→ WORK INSTRUCTIONS: Leave out the pictures and retype exactly the lines from the one with "Part of a magenta" through the end of the records.

[Entries taken from a collection]
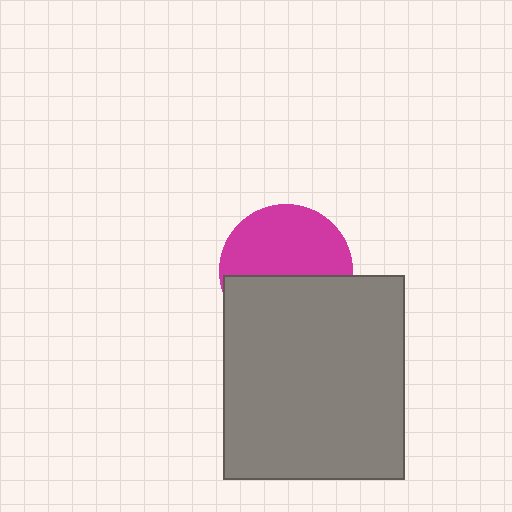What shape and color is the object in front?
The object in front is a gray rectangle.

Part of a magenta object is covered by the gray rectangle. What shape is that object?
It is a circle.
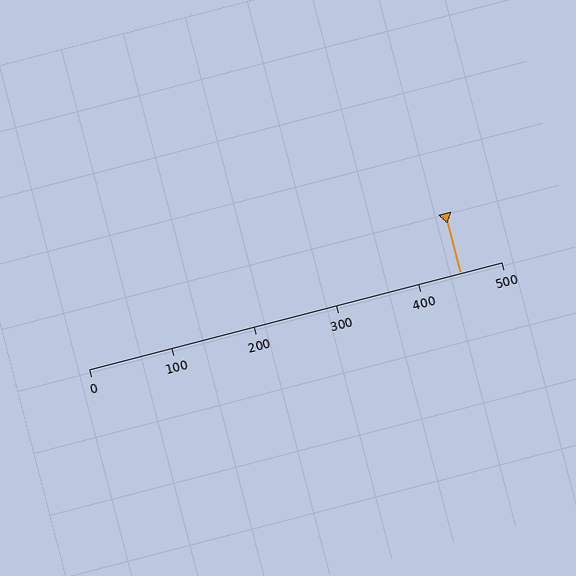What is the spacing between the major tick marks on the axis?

→ COMPLETE RESPONSE:
Part of a magenta object is covered by the gray rectangle. What shape is that object?
It is a circle.
What is the spacing between the major tick marks on the axis?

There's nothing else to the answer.